◆ **Do this**: Extract precisely the lines that run from the line containing "How many purple" to the end of the records below, with both ends included and pictures omitted.

◆ **Data provided**:

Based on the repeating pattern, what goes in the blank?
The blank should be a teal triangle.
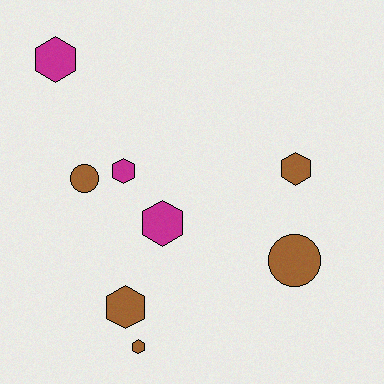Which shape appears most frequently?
Hexagon, with 6 objects.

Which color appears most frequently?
Brown, with 5 objects.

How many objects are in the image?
There are 8 objects.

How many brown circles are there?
There are 2 brown circles.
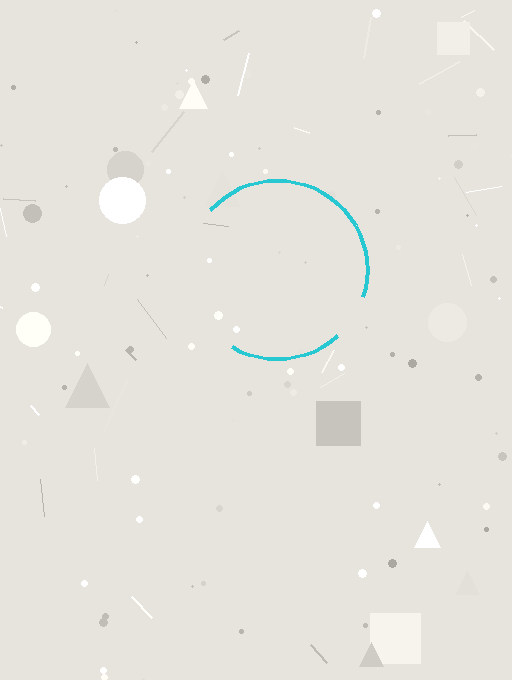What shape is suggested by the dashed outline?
The dashed outline suggests a circle.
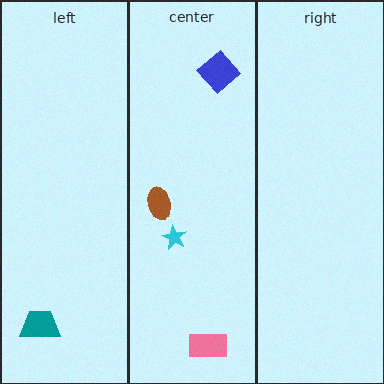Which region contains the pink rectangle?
The center region.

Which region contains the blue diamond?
The center region.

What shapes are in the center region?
The cyan star, the blue diamond, the pink rectangle, the brown ellipse.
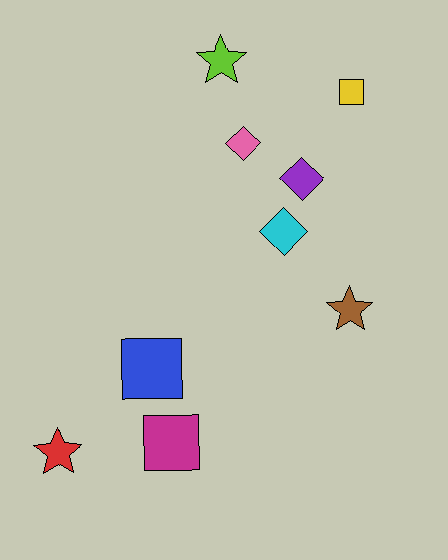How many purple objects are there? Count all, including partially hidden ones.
There is 1 purple object.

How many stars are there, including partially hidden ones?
There are 3 stars.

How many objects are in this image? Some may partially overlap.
There are 9 objects.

◆ **Answer to the exercise**:
How many purple objects are there? Count all, including partially hidden ones.
There is 1 purple object.

How many stars are there, including partially hidden ones?
There are 3 stars.

How many objects are in this image? Some may partially overlap.
There are 9 objects.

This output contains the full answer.